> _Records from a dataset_
• • •

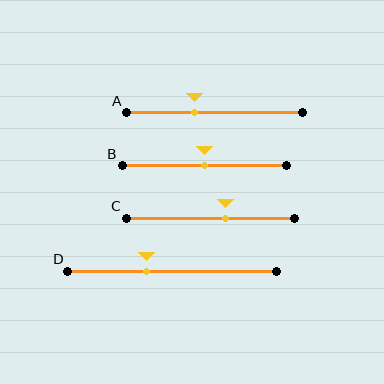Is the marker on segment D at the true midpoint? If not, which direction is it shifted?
No, the marker on segment D is shifted to the left by about 12% of the segment length.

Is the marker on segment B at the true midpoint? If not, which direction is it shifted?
Yes, the marker on segment B is at the true midpoint.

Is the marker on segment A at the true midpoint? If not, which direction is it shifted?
No, the marker on segment A is shifted to the left by about 12% of the segment length.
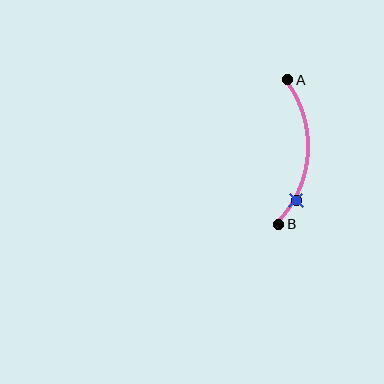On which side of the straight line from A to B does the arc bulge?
The arc bulges to the right of the straight line connecting A and B.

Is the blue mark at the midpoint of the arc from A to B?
No. The blue mark lies on the arc but is closer to endpoint B. The arc midpoint would be at the point on the curve equidistant along the arc from both A and B.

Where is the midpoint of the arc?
The arc midpoint is the point on the curve farthest from the straight line joining A and B. It sits to the right of that line.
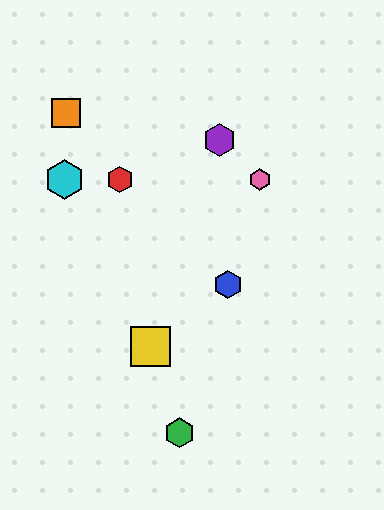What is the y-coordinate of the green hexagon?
The green hexagon is at y≈433.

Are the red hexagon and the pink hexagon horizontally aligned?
Yes, both are at y≈180.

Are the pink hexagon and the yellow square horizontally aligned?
No, the pink hexagon is at y≈180 and the yellow square is at y≈347.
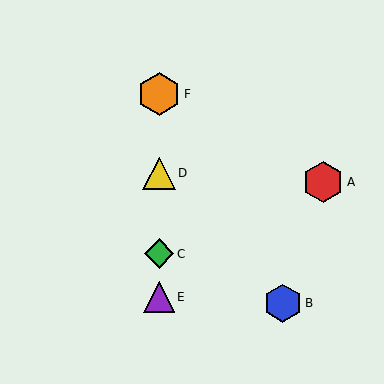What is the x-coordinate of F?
Object F is at x≈159.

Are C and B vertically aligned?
No, C is at x≈159 and B is at x≈283.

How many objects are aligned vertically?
4 objects (C, D, E, F) are aligned vertically.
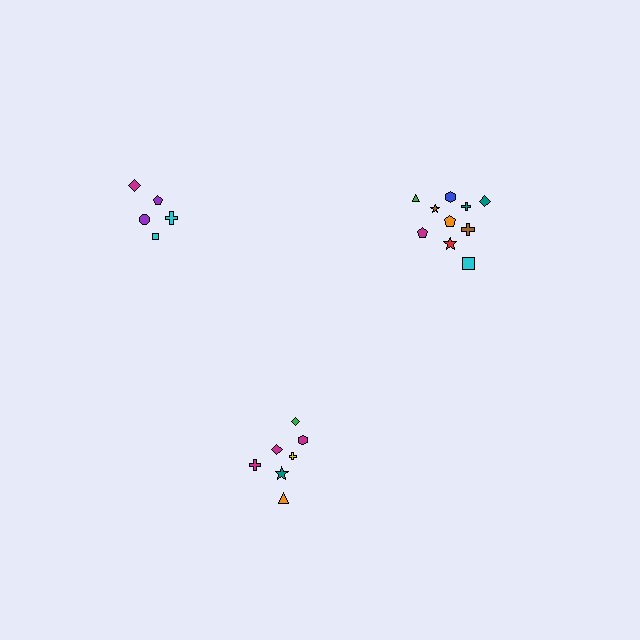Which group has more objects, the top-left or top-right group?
The top-right group.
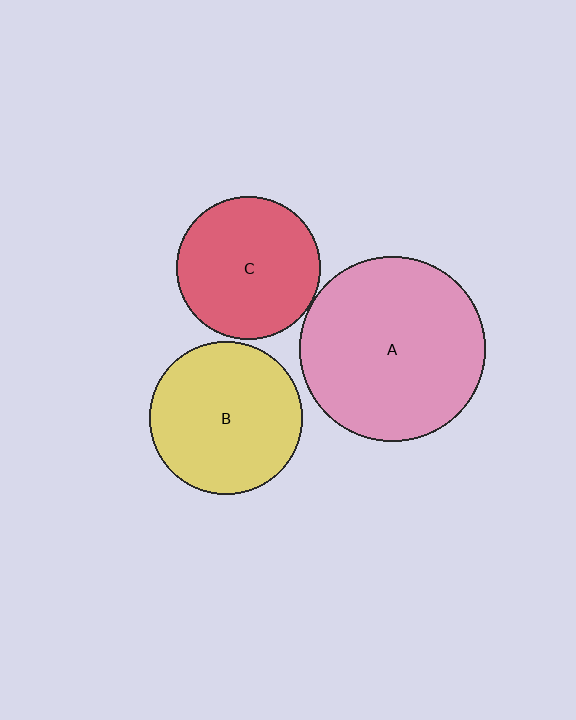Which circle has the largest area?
Circle A (pink).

• • •

> _STATED GOAL_
Every entry must be written out exactly, with all pictures left out.

> _COMPLETED EXERCISE_
Is the marker on segment D at the true midpoint? If not, which direction is it shifted?
No, the marker on segment D is shifted to the left by about 12% of the segment length.

Is the marker on segment B at the true midpoint? If not, which direction is it shifted?
Yes, the marker on segment B is at the true midpoint.

Is the marker on segment A at the true midpoint? If not, which direction is it shifted?
No, the marker on segment A is shifted to the left by about 12% of the segment length.
On which side of the straight line from A to B does the arc bulge?
The arc bulges to the right of the straight line connecting A and B.

Is the blue mark at the midpoint of the arc from A to B?
No. The blue mark lies on the arc but is closer to endpoint B. The arc midpoint would be at the point on the curve equidistant along the arc from both A and B.

Where is the midpoint of the arc?
The arc midpoint is the point on the curve farthest from the straight line joining A and B. It sits to the right of that line.
What is the y-coordinate of the green hexagon?
The green hexagon is at y≈433.

Are the red hexagon and the pink hexagon horizontally aligned?
Yes, both are at y≈180.

Are the pink hexagon and the yellow square horizontally aligned?
No, the pink hexagon is at y≈180 and the yellow square is at y≈347.
What is the x-coordinate of F?
Object F is at x≈159.

Are C and B vertically aligned?
No, C is at x≈159 and B is at x≈283.

How many objects are aligned vertically?
4 objects (C, D, E, F) are aligned vertically.
Which group has more objects, the top-left or top-right group?
The top-right group.
Which circle has the largest area?
Circle A (pink).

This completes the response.